■ Exercise
Take the lines from the one containing "Which object is the largest?" through the final line below and restate them exactly. Omit the pictures.

■ Task data
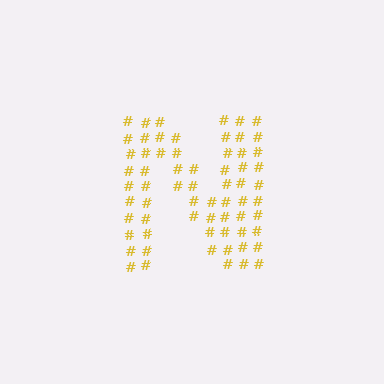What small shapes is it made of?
It is made of small hash symbols.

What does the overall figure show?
The overall figure shows the letter N.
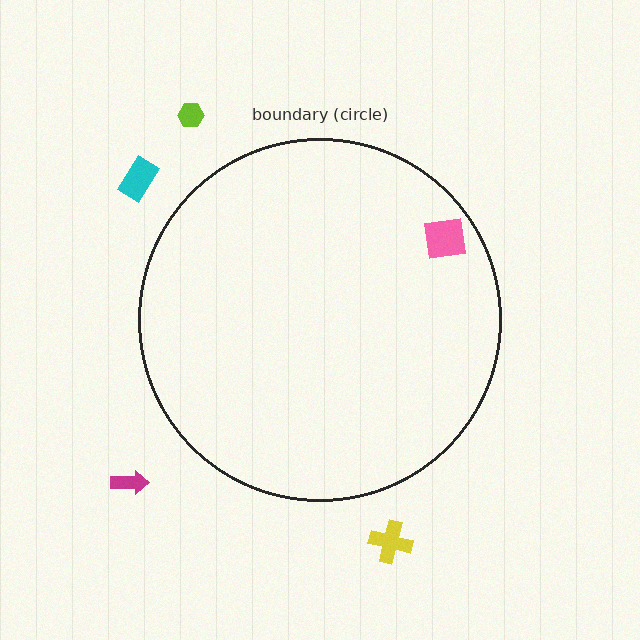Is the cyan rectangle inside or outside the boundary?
Outside.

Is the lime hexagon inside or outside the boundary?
Outside.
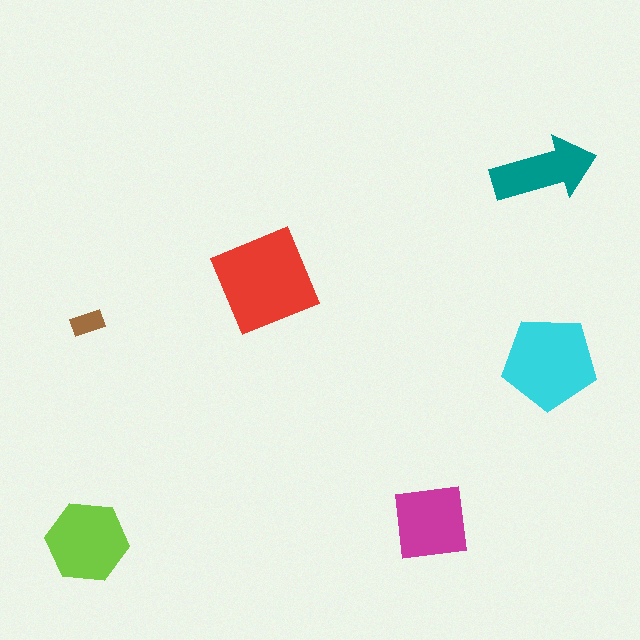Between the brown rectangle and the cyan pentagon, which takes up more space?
The cyan pentagon.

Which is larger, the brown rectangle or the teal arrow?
The teal arrow.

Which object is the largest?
The red diamond.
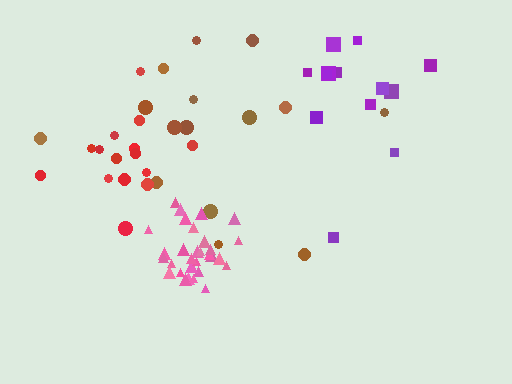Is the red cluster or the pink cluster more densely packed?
Pink.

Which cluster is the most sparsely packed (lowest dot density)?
Brown.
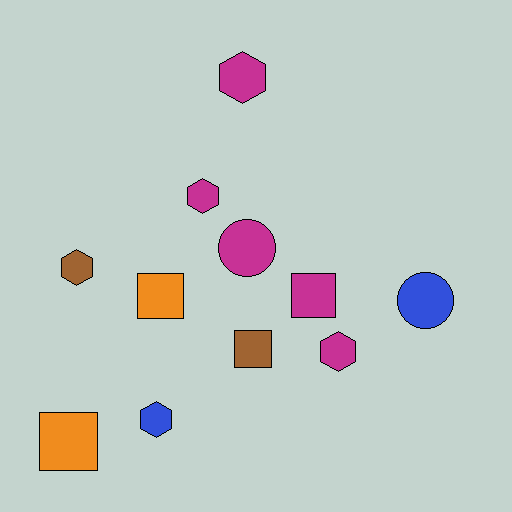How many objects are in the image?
There are 11 objects.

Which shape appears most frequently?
Hexagon, with 5 objects.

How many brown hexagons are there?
There is 1 brown hexagon.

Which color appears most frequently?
Magenta, with 5 objects.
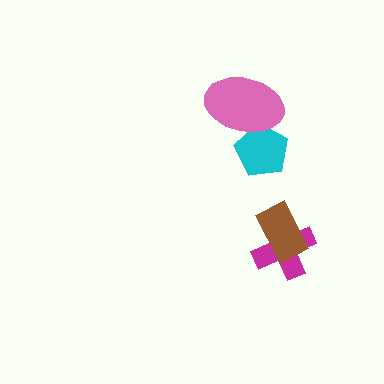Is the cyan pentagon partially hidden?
Yes, it is partially covered by another shape.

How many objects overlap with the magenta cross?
1 object overlaps with the magenta cross.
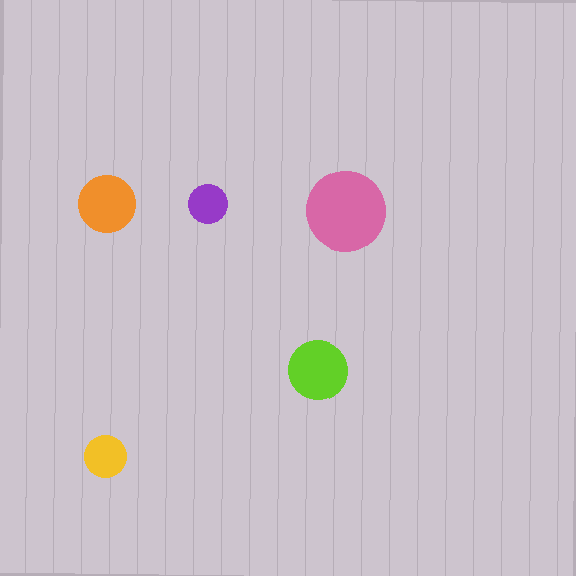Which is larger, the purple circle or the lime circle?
The lime one.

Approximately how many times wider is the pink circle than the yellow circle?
About 2 times wider.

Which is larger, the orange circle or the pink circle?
The pink one.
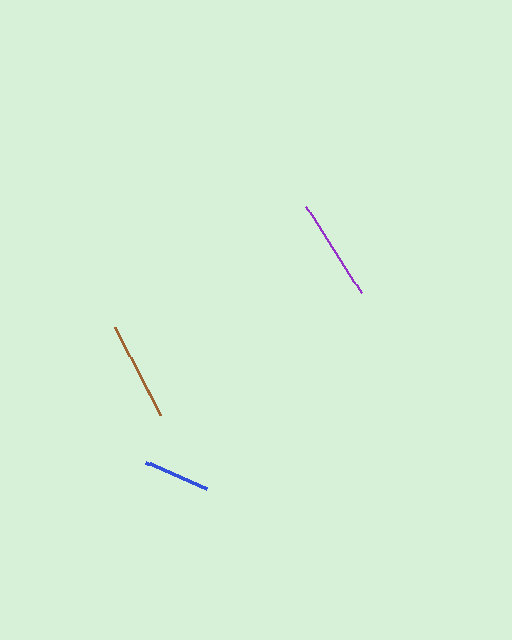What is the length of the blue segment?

■ Response to this exercise
Which object is the largest?
The red diamond.
Is the red cluster or the pink cluster more densely packed?
Pink.

Which cluster is the most sparsely packed (lowest dot density)?
Brown.
How many objects are in the image?
There are 11 objects.

Which shape appears most frequently?
Hexagon, with 5 objects.

How many brown hexagons are there?
There is 1 brown hexagon.

Which color appears most frequently?
Magenta, with 5 objects.
Is the cyan pentagon partially hidden?
Yes, it is partially covered by another shape.

How many objects overlap with the magenta cross?
1 object overlaps with the magenta cross.
Which is larger, the purple circle or the lime circle?
The lime one.

Approximately how many times wider is the pink circle than the yellow circle?
About 2 times wider.

Which is larger, the orange circle or the pink circle?
The pink one.
What is the length of the blue segment?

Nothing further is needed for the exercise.